[Recorded data — start]

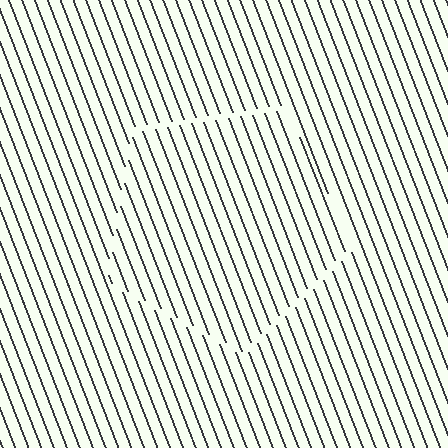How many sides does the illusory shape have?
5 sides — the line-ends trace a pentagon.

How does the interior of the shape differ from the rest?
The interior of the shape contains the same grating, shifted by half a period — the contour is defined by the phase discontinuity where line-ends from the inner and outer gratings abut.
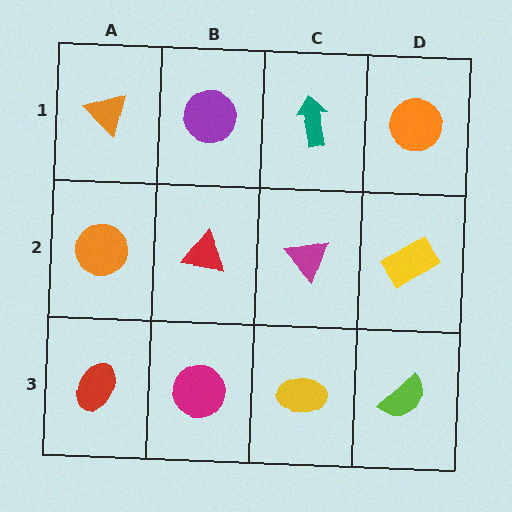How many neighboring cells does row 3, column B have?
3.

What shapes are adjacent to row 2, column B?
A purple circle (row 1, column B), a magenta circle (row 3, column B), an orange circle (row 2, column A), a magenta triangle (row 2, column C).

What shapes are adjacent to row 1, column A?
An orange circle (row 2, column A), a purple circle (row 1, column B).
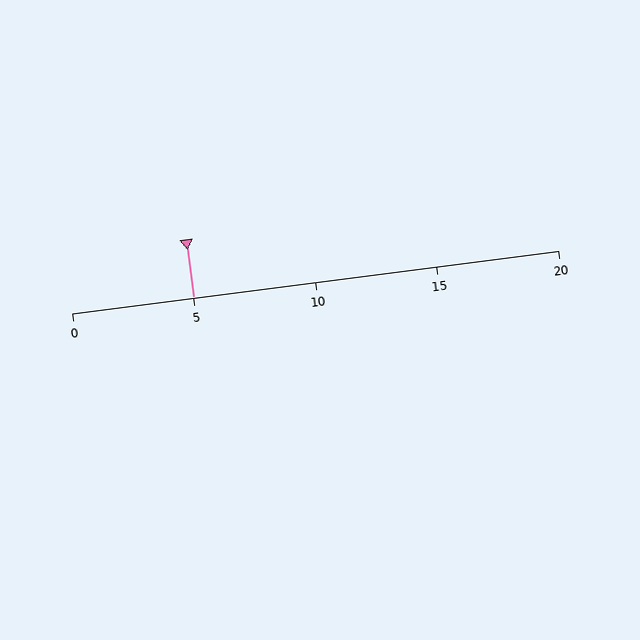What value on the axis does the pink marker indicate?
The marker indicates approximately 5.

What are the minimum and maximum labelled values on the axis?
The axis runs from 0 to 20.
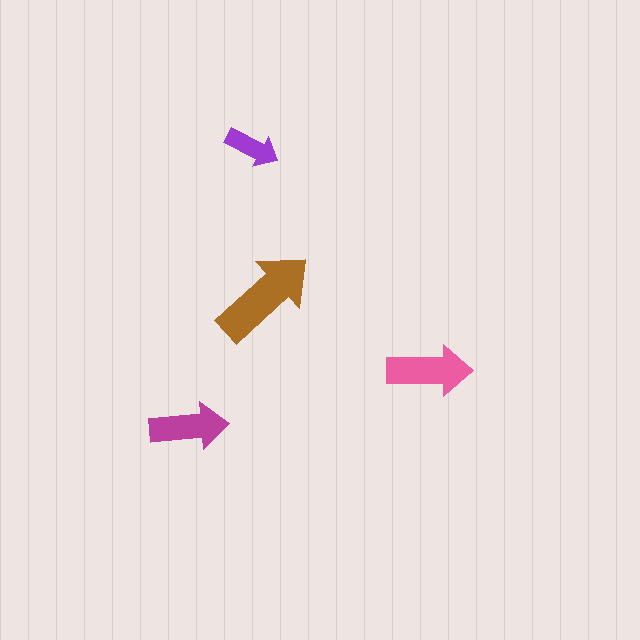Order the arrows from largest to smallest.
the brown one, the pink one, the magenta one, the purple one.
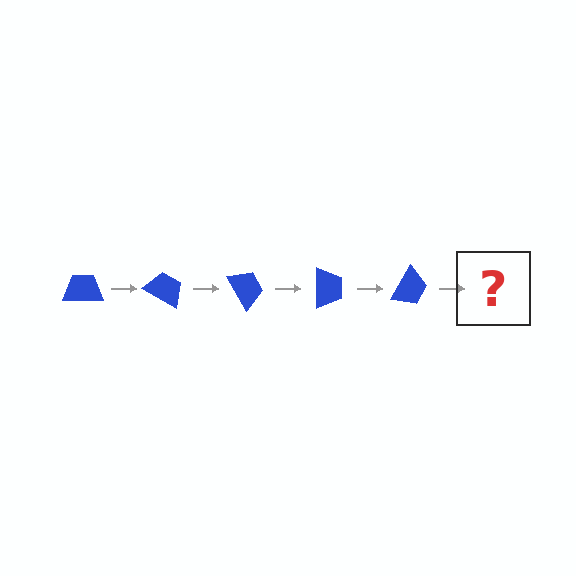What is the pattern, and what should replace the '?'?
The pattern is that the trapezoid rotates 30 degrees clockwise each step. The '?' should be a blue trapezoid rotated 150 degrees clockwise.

[Recorded data — finish]

§ Description of the task
Set down word for word the lines beginning with the one containing "Order the arrows from largest to smallest." and ending with the last line of the listing, inclusive. Omit every picture.

§ Response to this exercise
Order the arrows from largest to smallest.
the brown one, the pink one, the magenta one, the purple one.
What is the pattern, and what should replace the '?'?
The pattern is that the trapezoid rotates 30 degrees clockwise each step. The '?' should be a blue trapezoid rotated 150 degrees clockwise.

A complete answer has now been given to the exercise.